GIVEN PROBLEM >> Transcribe the records that follow exactly. Skip the pictures.

[Raw records]
-- start --
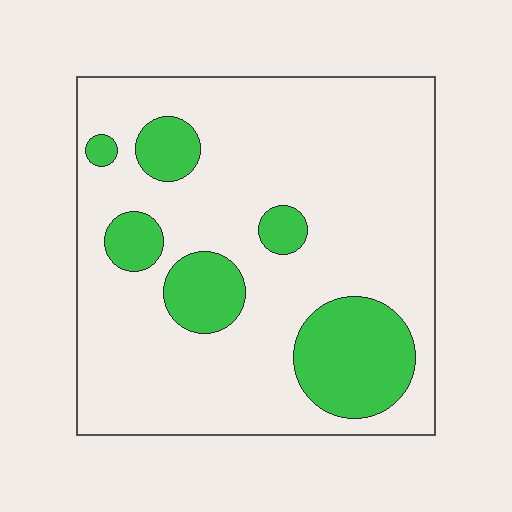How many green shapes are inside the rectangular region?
6.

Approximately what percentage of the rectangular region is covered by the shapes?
Approximately 20%.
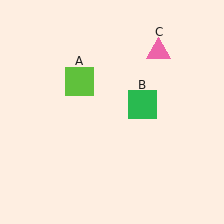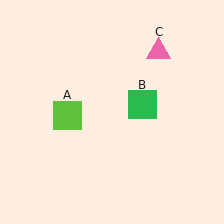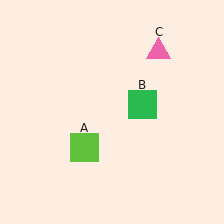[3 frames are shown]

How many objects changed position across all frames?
1 object changed position: lime square (object A).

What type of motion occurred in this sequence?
The lime square (object A) rotated counterclockwise around the center of the scene.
-- end --
EXPECTED OUTPUT >>
How many green shapes are inside the rectangular region?
6.

Approximately what percentage of the rectangular region is covered by the shapes?
Approximately 20%.
[3 frames are shown]

How many objects changed position across all frames?
1 object changed position: lime square (object A).

What type of motion occurred in this sequence?
The lime square (object A) rotated counterclockwise around the center of the scene.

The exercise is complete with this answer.